> [DIRECTIONS]
Everything from the line with "What shape is directly inside the cyan" through the last line of the records below should be copied exactly, both ends included.

> [SUPPLIED MATERIAL]

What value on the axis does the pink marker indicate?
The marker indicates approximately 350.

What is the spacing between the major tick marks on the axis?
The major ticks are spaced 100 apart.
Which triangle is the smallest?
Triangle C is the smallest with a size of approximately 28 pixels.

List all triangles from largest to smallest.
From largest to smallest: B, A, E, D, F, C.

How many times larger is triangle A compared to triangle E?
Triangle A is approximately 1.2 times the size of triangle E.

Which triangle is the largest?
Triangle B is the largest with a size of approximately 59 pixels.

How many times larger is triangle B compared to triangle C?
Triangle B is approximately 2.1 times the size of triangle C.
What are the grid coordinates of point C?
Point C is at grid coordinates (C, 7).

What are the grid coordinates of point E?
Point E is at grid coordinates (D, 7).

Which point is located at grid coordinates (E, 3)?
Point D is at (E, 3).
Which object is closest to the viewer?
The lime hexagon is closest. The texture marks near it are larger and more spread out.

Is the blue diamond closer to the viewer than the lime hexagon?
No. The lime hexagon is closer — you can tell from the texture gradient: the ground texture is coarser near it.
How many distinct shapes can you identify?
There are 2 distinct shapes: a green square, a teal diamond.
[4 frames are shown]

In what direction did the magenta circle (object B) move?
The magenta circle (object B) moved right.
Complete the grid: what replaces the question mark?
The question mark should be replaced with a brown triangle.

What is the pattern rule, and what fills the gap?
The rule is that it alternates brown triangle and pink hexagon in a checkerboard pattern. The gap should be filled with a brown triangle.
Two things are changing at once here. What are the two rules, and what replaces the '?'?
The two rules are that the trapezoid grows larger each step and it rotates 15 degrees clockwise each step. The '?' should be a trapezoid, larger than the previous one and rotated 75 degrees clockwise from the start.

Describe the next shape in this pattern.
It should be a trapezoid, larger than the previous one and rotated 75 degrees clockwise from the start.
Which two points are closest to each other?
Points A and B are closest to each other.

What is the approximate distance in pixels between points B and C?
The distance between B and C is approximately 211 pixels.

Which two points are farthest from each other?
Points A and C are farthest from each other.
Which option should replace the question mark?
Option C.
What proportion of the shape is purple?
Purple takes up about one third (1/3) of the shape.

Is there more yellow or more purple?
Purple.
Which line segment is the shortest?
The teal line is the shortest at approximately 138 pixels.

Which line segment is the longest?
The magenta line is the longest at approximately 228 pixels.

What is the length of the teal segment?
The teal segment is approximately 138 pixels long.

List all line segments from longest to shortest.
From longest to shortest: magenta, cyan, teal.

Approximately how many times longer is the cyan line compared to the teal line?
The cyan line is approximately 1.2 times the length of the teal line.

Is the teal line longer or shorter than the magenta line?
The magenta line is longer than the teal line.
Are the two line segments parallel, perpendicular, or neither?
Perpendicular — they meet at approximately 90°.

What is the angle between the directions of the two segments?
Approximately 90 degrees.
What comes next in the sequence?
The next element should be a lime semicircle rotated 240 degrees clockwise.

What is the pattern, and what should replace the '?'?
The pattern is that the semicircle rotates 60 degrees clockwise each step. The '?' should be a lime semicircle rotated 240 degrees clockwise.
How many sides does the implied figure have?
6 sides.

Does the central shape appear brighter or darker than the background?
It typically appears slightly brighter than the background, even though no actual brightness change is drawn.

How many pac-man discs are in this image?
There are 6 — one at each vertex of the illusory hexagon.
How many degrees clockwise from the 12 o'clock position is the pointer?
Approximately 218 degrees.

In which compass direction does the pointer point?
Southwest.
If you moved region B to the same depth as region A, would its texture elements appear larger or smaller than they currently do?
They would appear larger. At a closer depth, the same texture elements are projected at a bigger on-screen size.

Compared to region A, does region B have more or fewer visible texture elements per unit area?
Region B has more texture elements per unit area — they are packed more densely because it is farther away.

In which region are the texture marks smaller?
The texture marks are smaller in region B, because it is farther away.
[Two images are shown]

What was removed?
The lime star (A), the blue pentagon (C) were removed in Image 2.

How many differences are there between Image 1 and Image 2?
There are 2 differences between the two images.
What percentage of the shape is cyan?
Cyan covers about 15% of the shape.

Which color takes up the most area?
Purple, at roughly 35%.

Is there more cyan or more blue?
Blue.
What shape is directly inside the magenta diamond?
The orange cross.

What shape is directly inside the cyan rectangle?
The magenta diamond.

> [RESULT]
What shape is directly inside the cyan rectangle?
The magenta diamond.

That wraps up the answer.